[Collected data entries]
══════════════════════════════

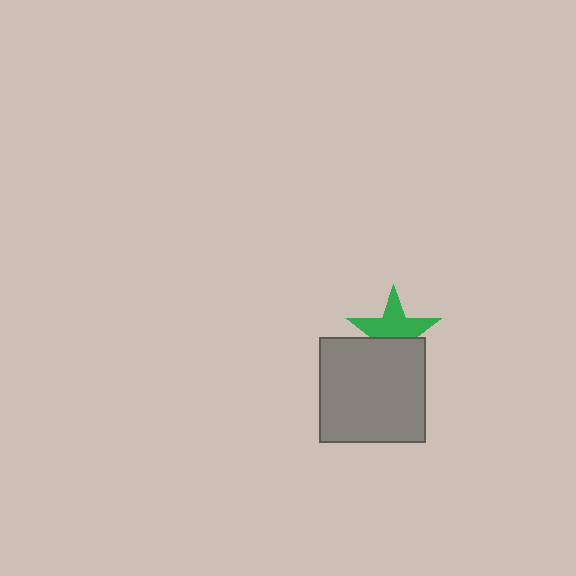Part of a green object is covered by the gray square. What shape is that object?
It is a star.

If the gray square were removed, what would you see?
You would see the complete green star.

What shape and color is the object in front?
The object in front is a gray square.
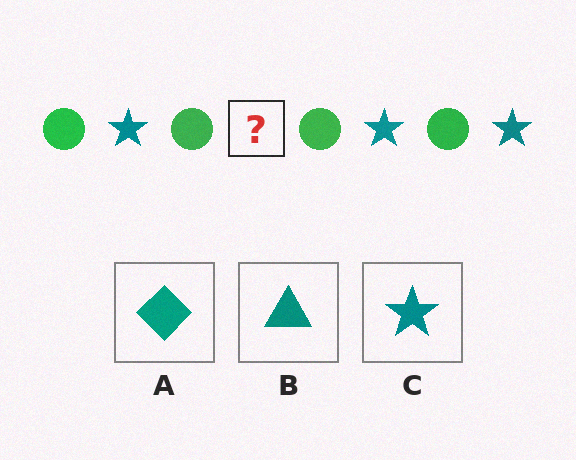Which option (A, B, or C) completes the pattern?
C.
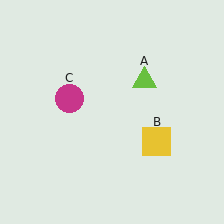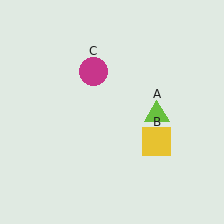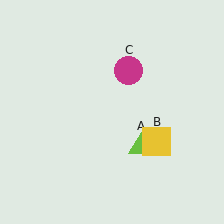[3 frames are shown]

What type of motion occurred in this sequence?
The lime triangle (object A), magenta circle (object C) rotated clockwise around the center of the scene.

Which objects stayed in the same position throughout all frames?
Yellow square (object B) remained stationary.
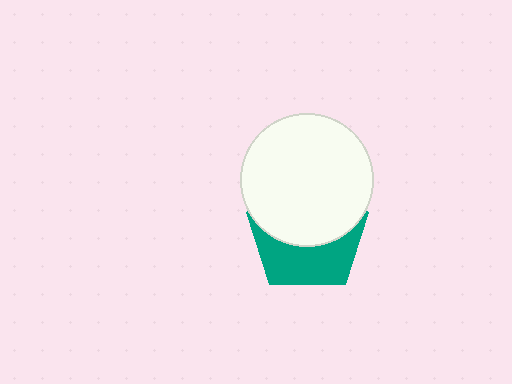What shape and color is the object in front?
The object in front is a white circle.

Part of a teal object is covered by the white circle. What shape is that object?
It is a pentagon.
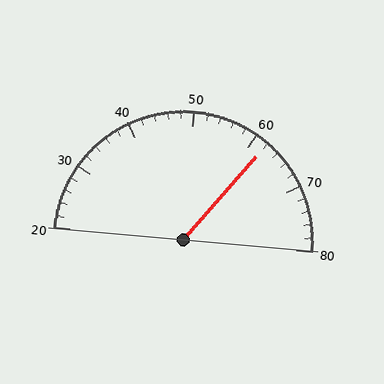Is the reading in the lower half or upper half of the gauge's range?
The reading is in the upper half of the range (20 to 80).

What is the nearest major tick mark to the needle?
The nearest major tick mark is 60.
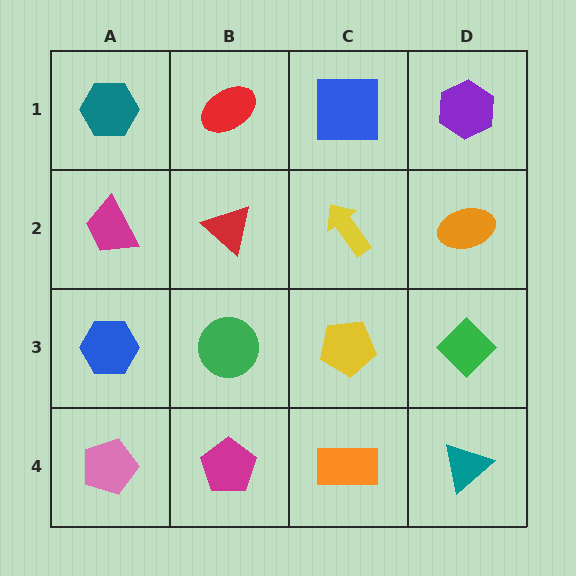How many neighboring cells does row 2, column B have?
4.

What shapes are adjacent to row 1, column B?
A red triangle (row 2, column B), a teal hexagon (row 1, column A), a blue square (row 1, column C).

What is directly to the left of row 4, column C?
A magenta pentagon.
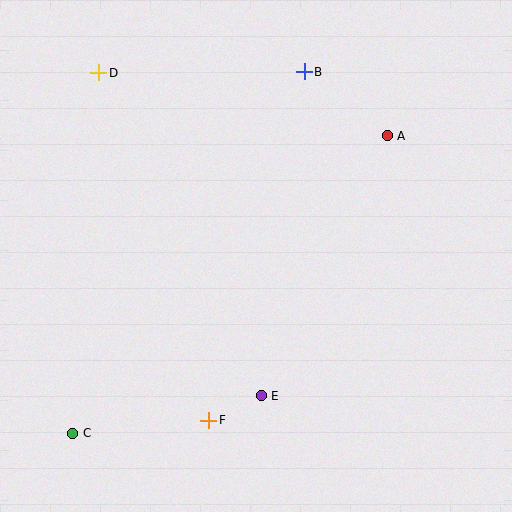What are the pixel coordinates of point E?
Point E is at (261, 396).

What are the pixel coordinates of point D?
Point D is at (99, 73).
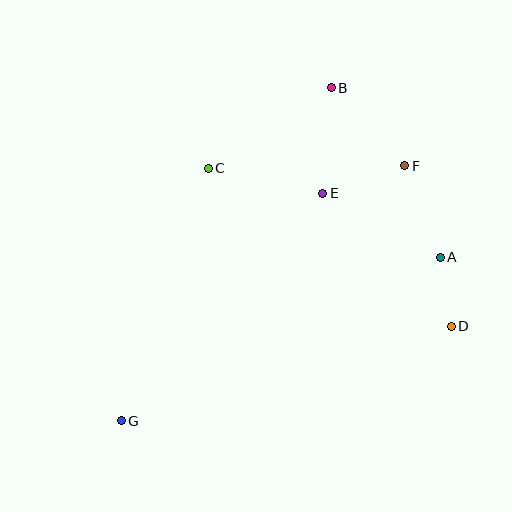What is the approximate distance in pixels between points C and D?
The distance between C and D is approximately 290 pixels.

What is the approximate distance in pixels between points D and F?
The distance between D and F is approximately 167 pixels.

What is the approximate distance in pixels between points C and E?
The distance between C and E is approximately 117 pixels.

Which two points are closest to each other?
Points A and D are closest to each other.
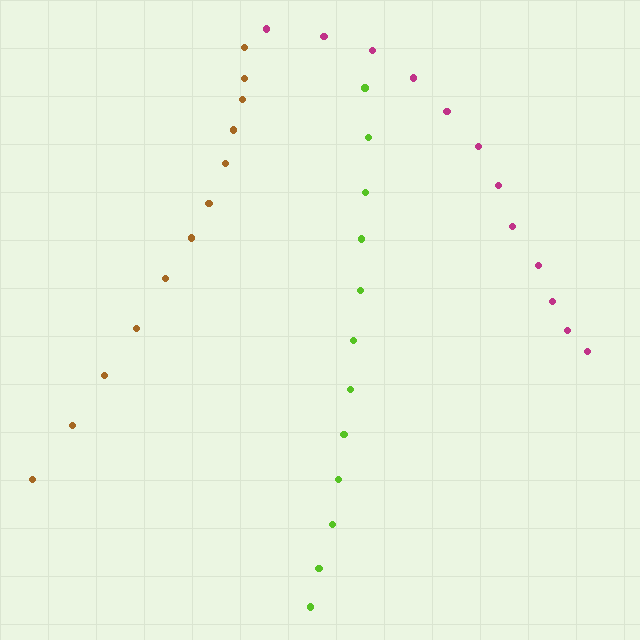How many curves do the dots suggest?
There are 3 distinct paths.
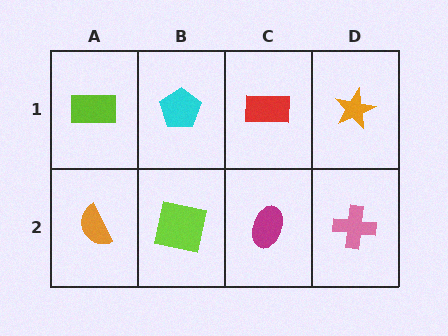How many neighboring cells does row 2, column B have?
3.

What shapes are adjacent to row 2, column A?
A lime rectangle (row 1, column A), a lime square (row 2, column B).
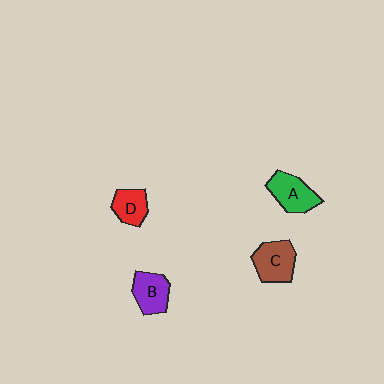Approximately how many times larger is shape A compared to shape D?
Approximately 1.4 times.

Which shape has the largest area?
Shape C (brown).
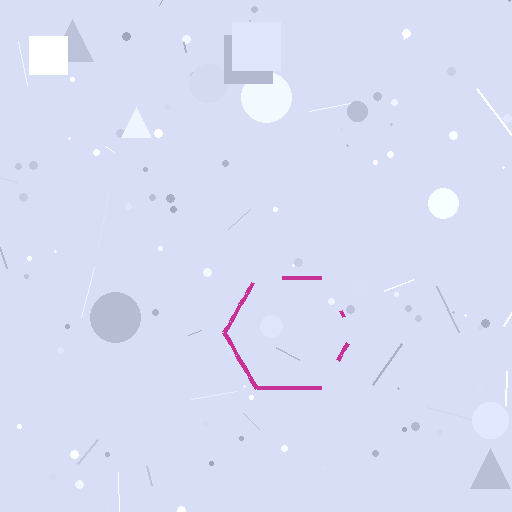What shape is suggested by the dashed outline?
The dashed outline suggests a hexagon.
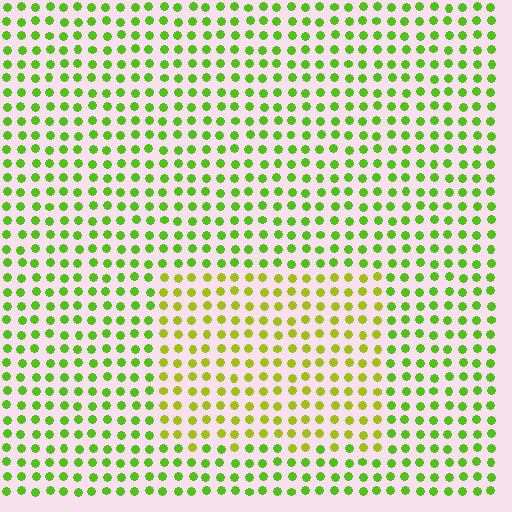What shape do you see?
I see a rectangle.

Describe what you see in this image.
The image is filled with small lime elements in a uniform arrangement. A rectangle-shaped region is visible where the elements are tinted to a slightly different hue, forming a subtle color boundary.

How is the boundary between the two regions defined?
The boundary is defined purely by a slight shift in hue (about 30 degrees). Spacing, size, and orientation are identical on both sides.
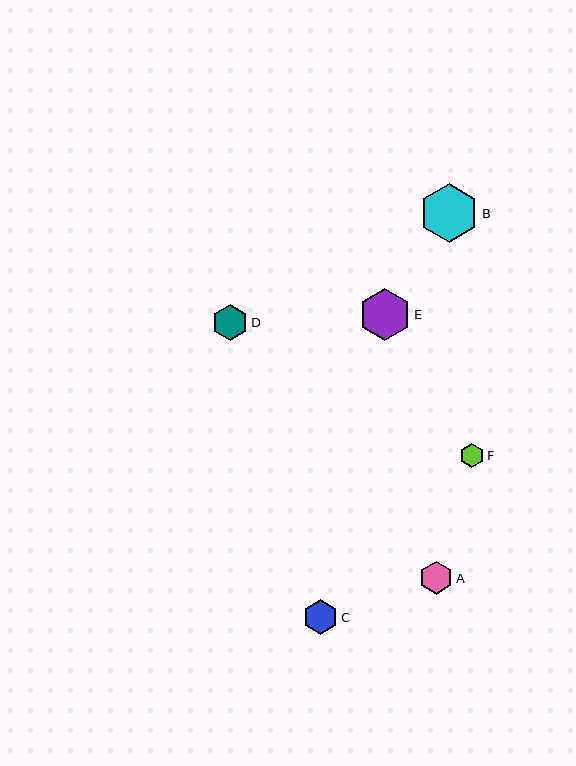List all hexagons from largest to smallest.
From largest to smallest: B, E, D, C, A, F.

══════════════════════════════

Exercise description
Whenever images occur above, omit them and retype each line exactly as it stands.

Expected output
Part of a green object is covered by the gray square. What shape is that object?
It is a star.

If the gray square were removed, what would you see?
You would see the complete green star.

What shape and color is the object in front?
The object in front is a gray square.
Which option (A, B, or C) completes the pattern?
C.
[3 frames are shown]

What type of motion occurred in this sequence?
The lime triangle (object A), magenta circle (object C) rotated clockwise around the center of the scene.

Which objects stayed in the same position throughout all frames?
Yellow square (object B) remained stationary.
What shape and color is the object in front?
The object in front is a white circle.

Part of a teal object is covered by the white circle. What shape is that object?
It is a pentagon.
Is the reading in the lower half or upper half of the gauge's range?
The reading is in the upper half of the range (20 to 80).

What is the nearest major tick mark to the needle?
The nearest major tick mark is 60.
How many neighboring cells does row 2, column B have?
4.

What shapes are adjacent to row 1, column B?
A red triangle (row 2, column B), a teal hexagon (row 1, column A), a blue square (row 1, column C).

What is directly to the left of row 4, column C?
A magenta pentagon.
What are the pixel coordinates of point E?
Point E is at (261, 396).

What are the pixel coordinates of point D?
Point D is at (99, 73).
What is the approximate distance in pixels between points C and D?
The distance between C and D is approximately 290 pixels.

What is the approximate distance in pixels between points D and F?
The distance between D and F is approximately 167 pixels.

What is the approximate distance in pixels between points C and E?
The distance between C and E is approximately 117 pixels.

Which two points are closest to each other?
Points A and D are closest to each other.
How many curves do the dots suggest?
There are 3 distinct paths.
How many neighboring cells does row 2, column B have?
3.

What shapes are adjacent to row 2, column A?
A lime rectangle (row 1, column A), a lime square (row 2, column B).
Approximately how many times larger is shape A compared to shape D?
Approximately 1.4 times.

Which shape has the largest area?
Shape C (brown).
What shape is suggested by the dashed outline?
The dashed outline suggests a hexagon.
What shape do you see?
I see a rectangle.

Describe what you see in this image.
The image is filled with small lime elements in a uniform arrangement. A rectangle-shaped region is visible where the elements are tinted to a slightly different hue, forming a subtle color boundary.

How is the boundary between the two regions defined?
The boundary is defined purely by a slight shift in hue (about 30 degrees). Spacing, size, and orientation are identical on both sides.
List all hexagons from largest to smallest.
From largest to smallest: B, E, D, C, A, F.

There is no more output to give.